### GOAL OF THE EXERCISE
Starting at the line that contains "Is the orange hexagon" and stopping at the line that contains "[4 frames are shown]", return those lines exactly and nothing else. Both end lines count; pictures do not.

### RECORDS SUPPLIED
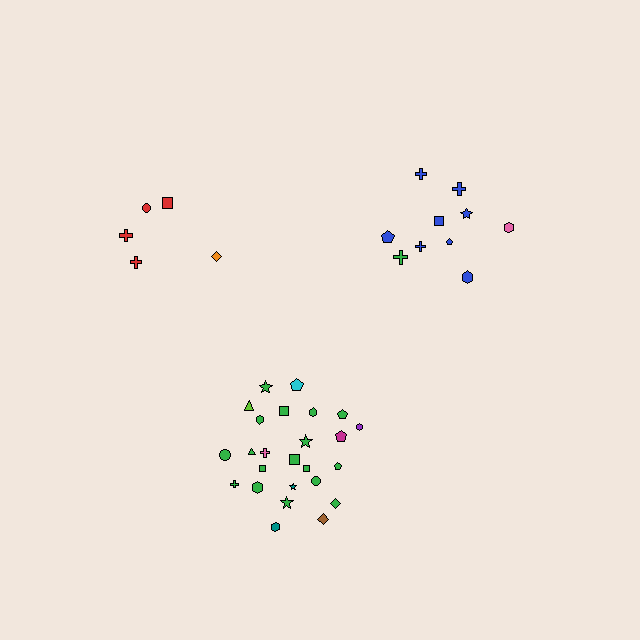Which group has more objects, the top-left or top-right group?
The top-right group.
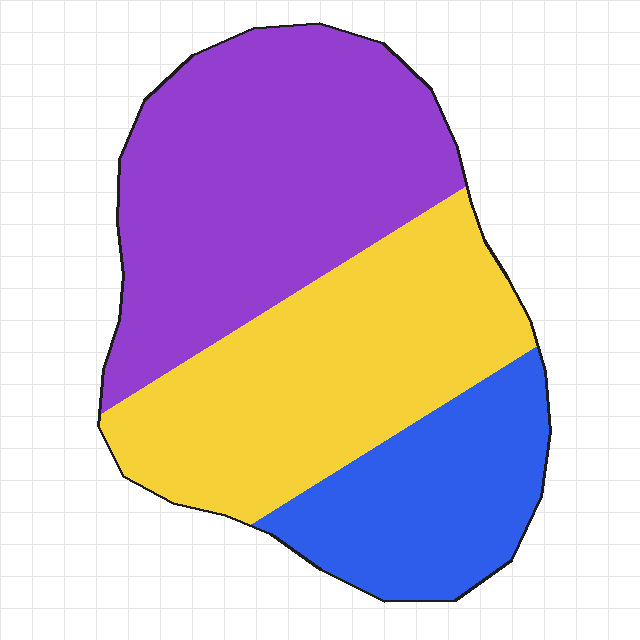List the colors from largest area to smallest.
From largest to smallest: purple, yellow, blue.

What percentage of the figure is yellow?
Yellow takes up about three eighths (3/8) of the figure.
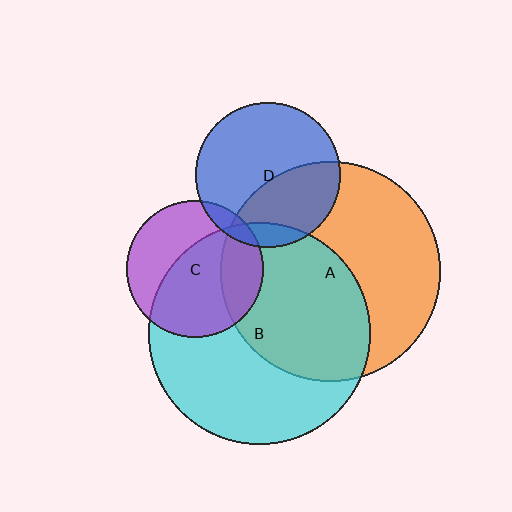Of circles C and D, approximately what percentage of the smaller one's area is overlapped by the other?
Approximately 10%.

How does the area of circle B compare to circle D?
Approximately 2.3 times.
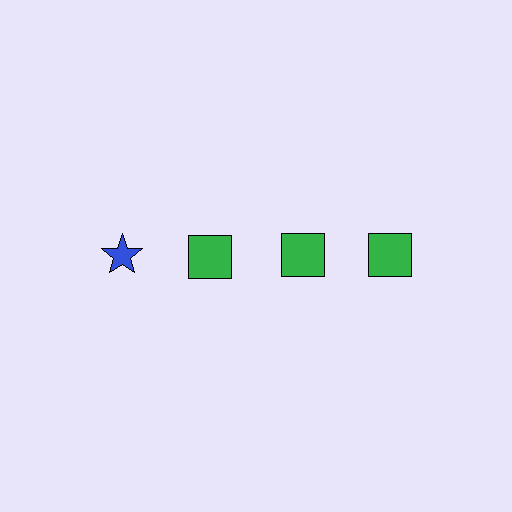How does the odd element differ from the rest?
It differs in both color (blue instead of green) and shape (star instead of square).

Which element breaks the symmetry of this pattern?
The blue star in the top row, leftmost column breaks the symmetry. All other shapes are green squares.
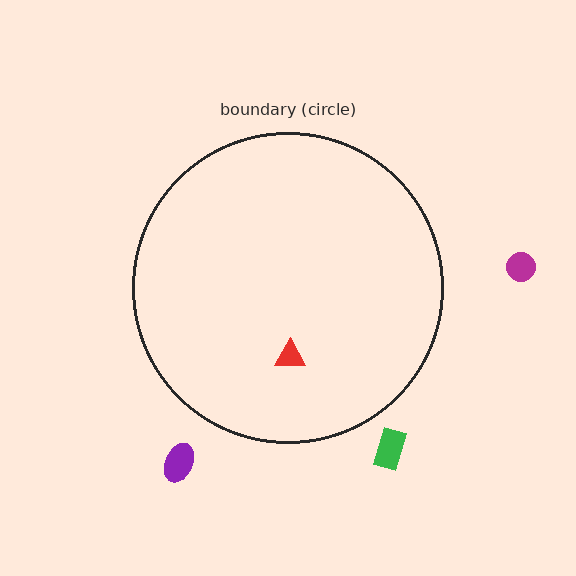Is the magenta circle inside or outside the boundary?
Outside.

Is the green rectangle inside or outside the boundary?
Outside.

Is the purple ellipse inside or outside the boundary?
Outside.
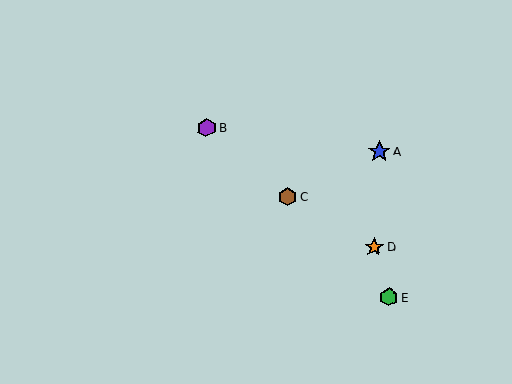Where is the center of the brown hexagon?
The center of the brown hexagon is at (287, 197).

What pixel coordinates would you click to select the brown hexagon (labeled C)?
Click at (287, 197) to select the brown hexagon C.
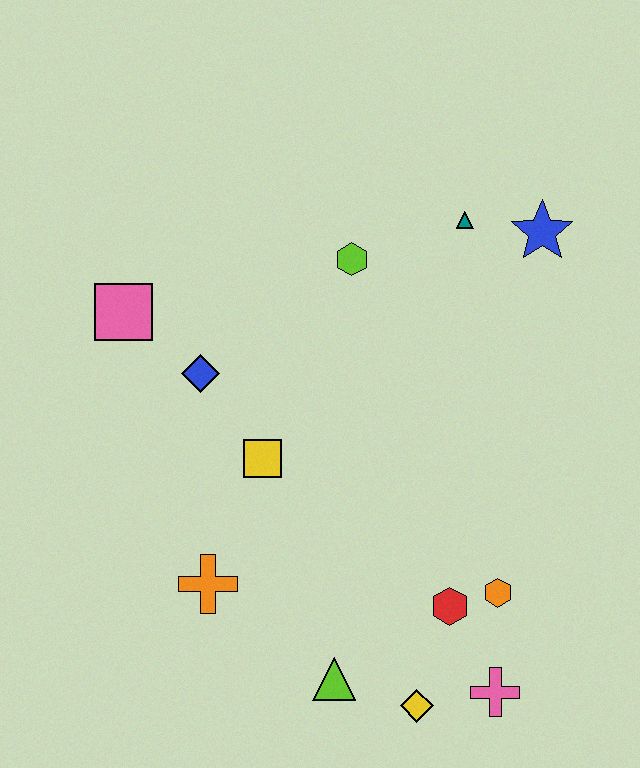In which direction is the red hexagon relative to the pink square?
The red hexagon is to the right of the pink square.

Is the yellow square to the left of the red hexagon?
Yes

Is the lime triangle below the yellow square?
Yes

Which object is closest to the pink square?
The blue diamond is closest to the pink square.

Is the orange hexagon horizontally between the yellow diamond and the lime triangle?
No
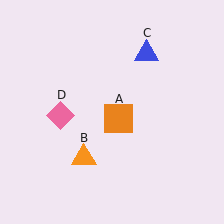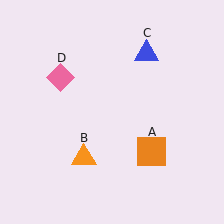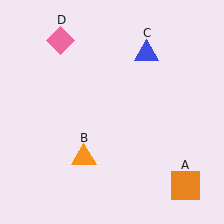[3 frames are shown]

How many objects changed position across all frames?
2 objects changed position: orange square (object A), pink diamond (object D).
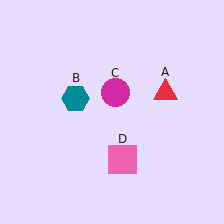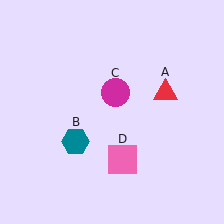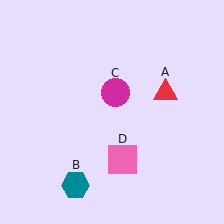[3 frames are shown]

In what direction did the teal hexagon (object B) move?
The teal hexagon (object B) moved down.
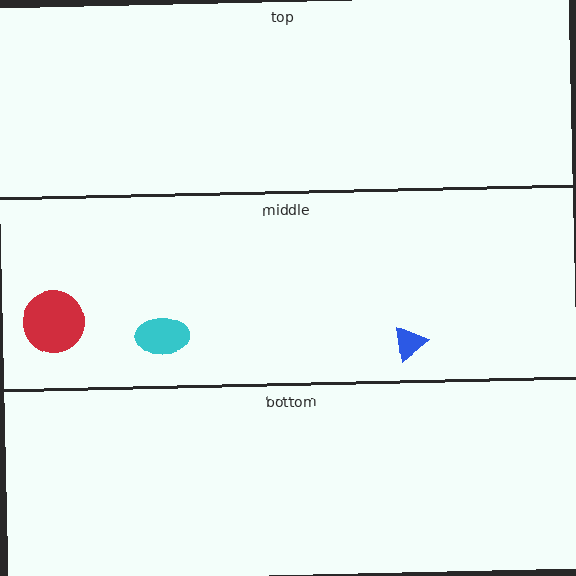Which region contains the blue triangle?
The middle region.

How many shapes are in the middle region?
3.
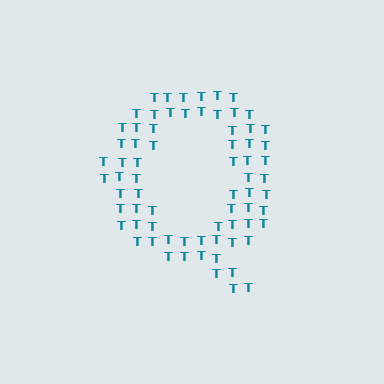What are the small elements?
The small elements are letter T's.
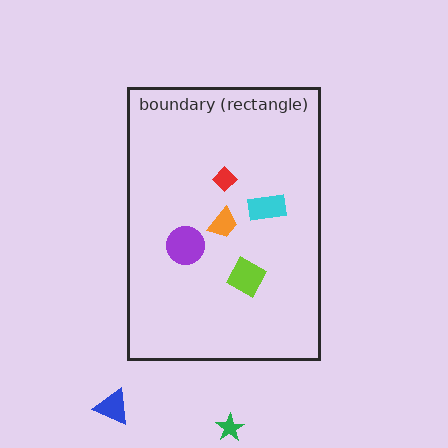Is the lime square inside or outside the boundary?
Inside.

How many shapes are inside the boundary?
5 inside, 2 outside.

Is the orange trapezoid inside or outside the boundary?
Inside.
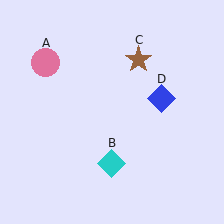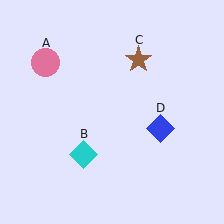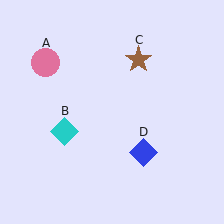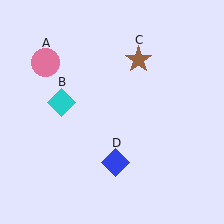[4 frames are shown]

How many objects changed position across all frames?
2 objects changed position: cyan diamond (object B), blue diamond (object D).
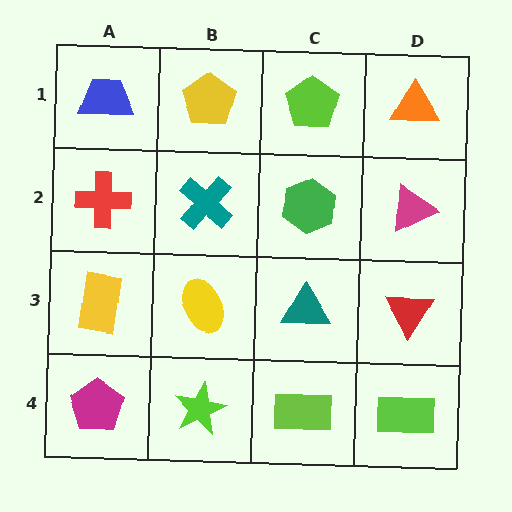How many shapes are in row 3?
4 shapes.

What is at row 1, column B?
A yellow pentagon.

### SOLUTION FOR THIS PROBLEM
Is the orange hexagon horizontally between the yellow diamond and the lime triangle?
No
[3 frames are shown]

How many objects changed position across all frames?
2 objects changed position: orange square (object A), pink diamond (object D).
[3 frames are shown]

In what direction did the teal hexagon (object B) move?
The teal hexagon (object B) moved down.
Which region contains the blue triangle?
The middle region.

How many shapes are in the middle region?
3.
What are the small elements?
The small elements are letter T's.
Is the lime square inside or outside the boundary?
Inside.

How many shapes are inside the boundary?
5 inside, 2 outside.

Is the orange trapezoid inside or outside the boundary?
Inside.
[4 frames are shown]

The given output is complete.